[Problem description]: Below is a listing to write out in full, exactly as given, without its pictures.

[Records]:
* begin *
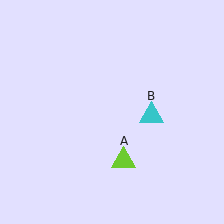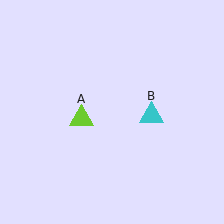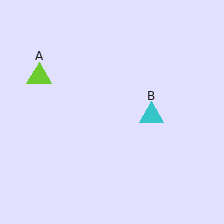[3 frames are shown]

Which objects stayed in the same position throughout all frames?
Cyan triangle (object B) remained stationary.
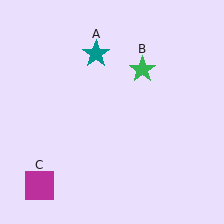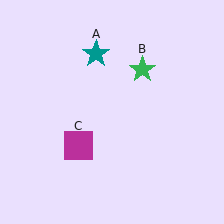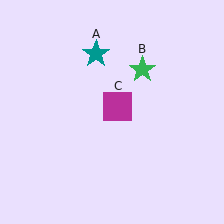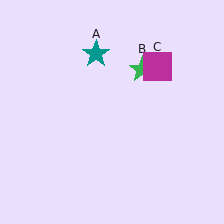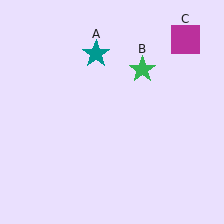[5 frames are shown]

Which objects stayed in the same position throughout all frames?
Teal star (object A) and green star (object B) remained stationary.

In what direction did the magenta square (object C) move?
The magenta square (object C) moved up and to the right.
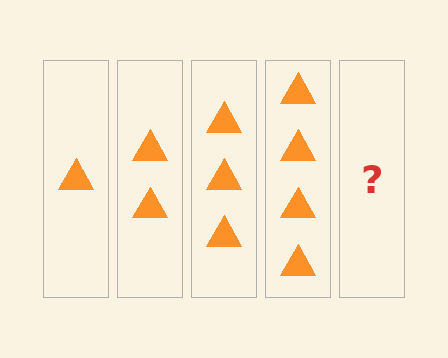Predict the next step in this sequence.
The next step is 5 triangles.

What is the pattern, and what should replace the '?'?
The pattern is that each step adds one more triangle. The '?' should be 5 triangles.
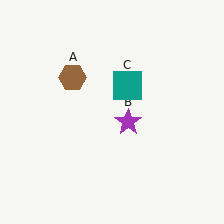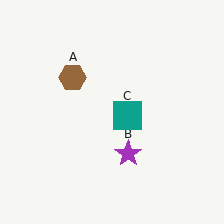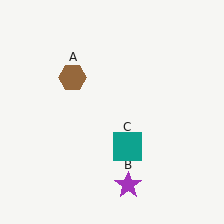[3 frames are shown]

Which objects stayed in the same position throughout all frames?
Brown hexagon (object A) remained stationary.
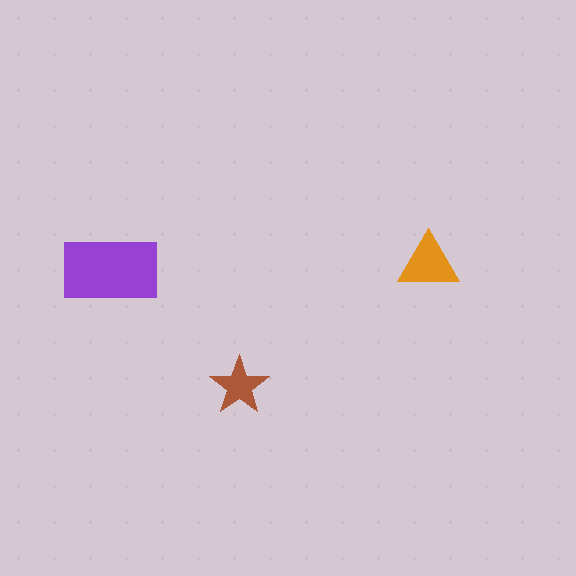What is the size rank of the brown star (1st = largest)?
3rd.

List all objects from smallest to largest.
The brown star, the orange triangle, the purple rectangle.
* end *
[The answer]:
[3 frames are shown]

Which objects stayed in the same position throughout all frames?
Cyan triangle (object B) remained stationary.
[5 frames are shown]

Which objects stayed in the same position throughout all frames?
Teal star (object A) and green star (object B) remained stationary.

In what direction did the magenta square (object C) move?
The magenta square (object C) moved up and to the right.
Predict the next step in this sequence.
The next step is 5 triangles.

What is the pattern, and what should replace the '?'?
The pattern is that each step adds one more triangle. The '?' should be 5 triangles.
[3 frames are shown]

Which objects stayed in the same position throughout all frames?
Brown hexagon (object A) remained stationary.
What is the size rank of the brown star (1st = largest)?
3rd.

List all objects from smallest to largest.
The brown star, the orange triangle, the purple rectangle.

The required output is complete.